— Start RECORD SET —
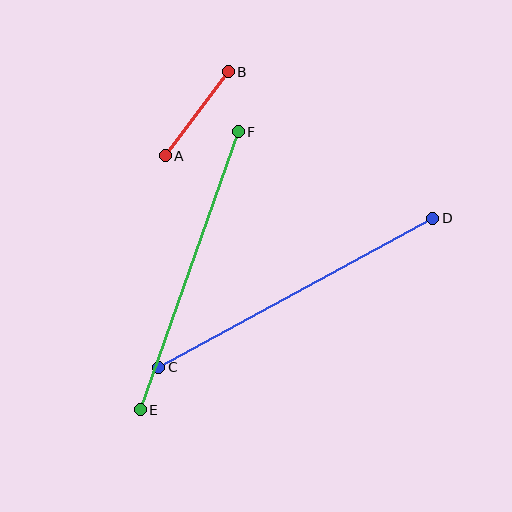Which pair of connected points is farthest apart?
Points C and D are farthest apart.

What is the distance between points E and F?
The distance is approximately 295 pixels.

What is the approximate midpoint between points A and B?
The midpoint is at approximately (197, 114) pixels.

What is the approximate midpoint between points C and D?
The midpoint is at approximately (296, 293) pixels.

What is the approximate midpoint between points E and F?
The midpoint is at approximately (189, 271) pixels.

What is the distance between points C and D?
The distance is approximately 312 pixels.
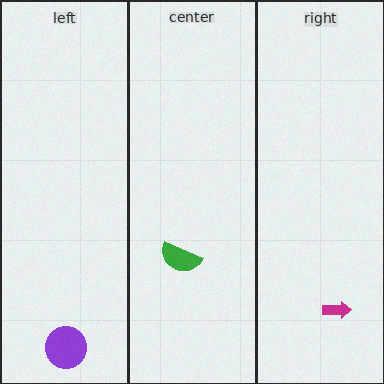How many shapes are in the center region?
1.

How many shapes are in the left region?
1.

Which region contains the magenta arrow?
The right region.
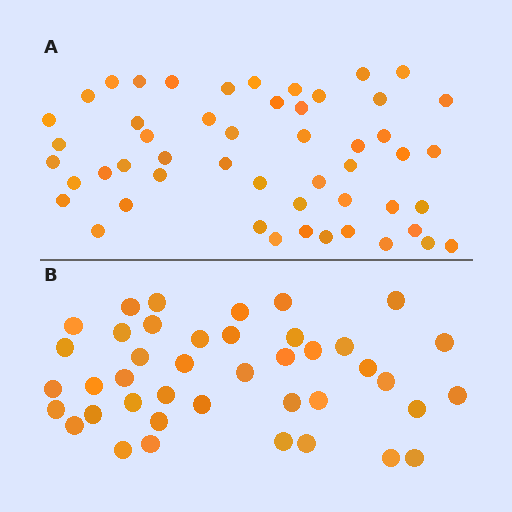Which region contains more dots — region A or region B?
Region A (the top region) has more dots.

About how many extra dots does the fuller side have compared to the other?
Region A has roughly 10 or so more dots than region B.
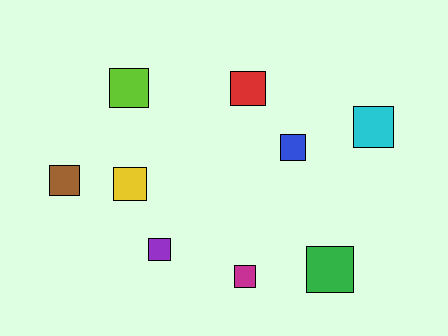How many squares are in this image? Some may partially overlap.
There are 9 squares.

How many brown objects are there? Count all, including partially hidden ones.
There is 1 brown object.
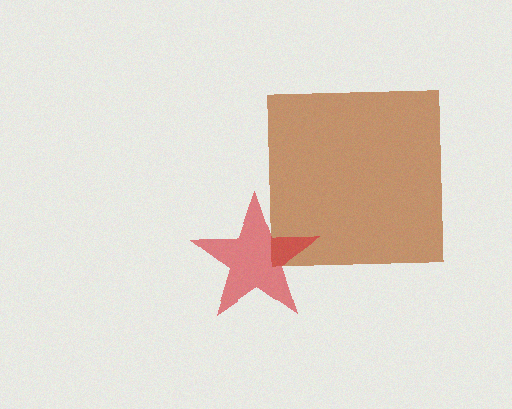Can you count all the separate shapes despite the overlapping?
Yes, there are 2 separate shapes.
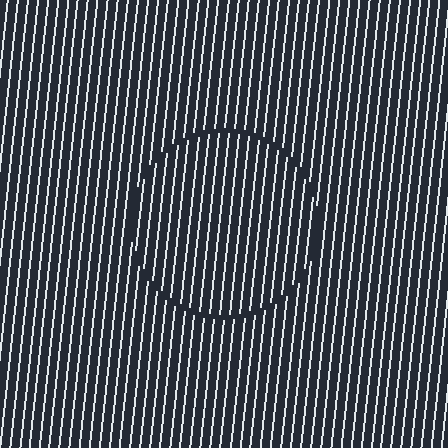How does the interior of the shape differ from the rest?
The interior of the shape contains the same grating, shifted by half a period — the contour is defined by the phase discontinuity where line-ends from the inner and outer gratings abut.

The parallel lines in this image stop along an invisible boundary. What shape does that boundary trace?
An illusory circle. The interior of the shape contains the same grating, shifted by half a period — the contour is defined by the phase discontinuity where line-ends from the inner and outer gratings abut.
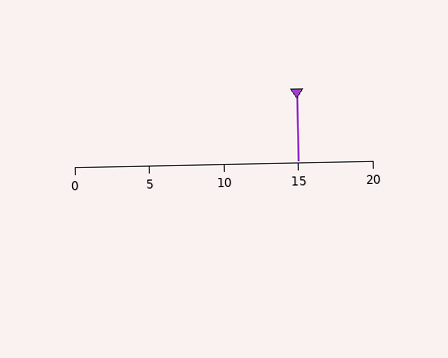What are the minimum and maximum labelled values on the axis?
The axis runs from 0 to 20.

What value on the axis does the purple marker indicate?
The marker indicates approximately 15.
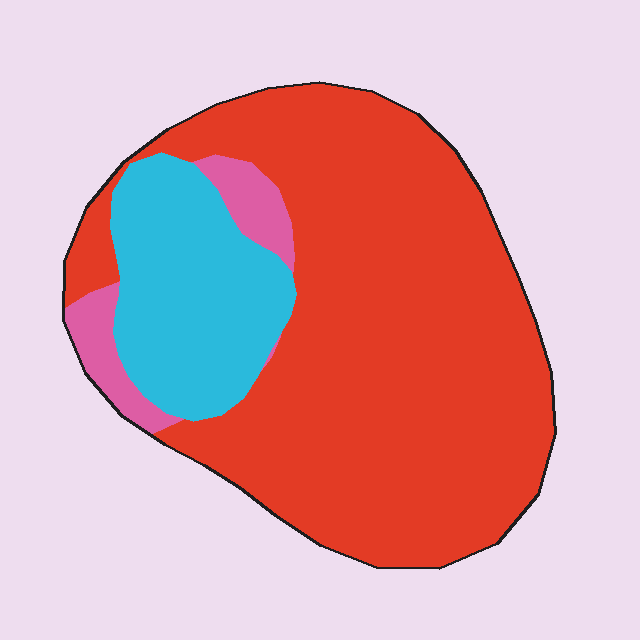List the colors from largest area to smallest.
From largest to smallest: red, cyan, pink.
— End RECORD SET —
**STATED TASK**
Everything from the line with "What is the approximate midpoint between points A" through the final line of the records above should be written out exactly, minus the pictures.

**EXERCISE OUTPUT**
What is the approximate midpoint between points A and B?
The midpoint is at approximately (197, 114) pixels.

What is the approximate midpoint between points C and D?
The midpoint is at approximately (296, 293) pixels.

What is the approximate midpoint between points E and F?
The midpoint is at approximately (189, 271) pixels.

What is the distance between points C and D?
The distance is approximately 312 pixels.
How many shapes are in the center region?
1.

How many shapes are in the left region?
1.

Which region contains the magenta arrow?
The right region.
Which region contains more dots — region A or region B?
Region A (the top region) has more dots.

About how many extra dots does the fuller side have compared to the other?
Region A has roughly 10 or so more dots than region B.
How many squares are in this image? Some may partially overlap.
There are 9 squares.

How many brown objects are there? Count all, including partially hidden ones.
There is 1 brown object.
Can you count all the separate shapes despite the overlapping?
Yes, there are 2 separate shapes.
How does the interior of the shape differ from the rest?
The interior of the shape contains the same grating, shifted by half a period — the contour is defined by the phase discontinuity where line-ends from the inner and outer gratings abut.

The parallel lines in this image stop along an invisible boundary. What shape does that boundary trace?
An illusory circle. The interior of the shape contains the same grating, shifted by half a period — the contour is defined by the phase discontinuity where line-ends from the inner and outer gratings abut.
What are the minimum and maximum labelled values on the axis?
The axis runs from 0 to 20.

What value on the axis does the purple marker indicate?
The marker indicates approximately 15.
List the colors from largest area to smallest.
From largest to smallest: red, cyan, pink.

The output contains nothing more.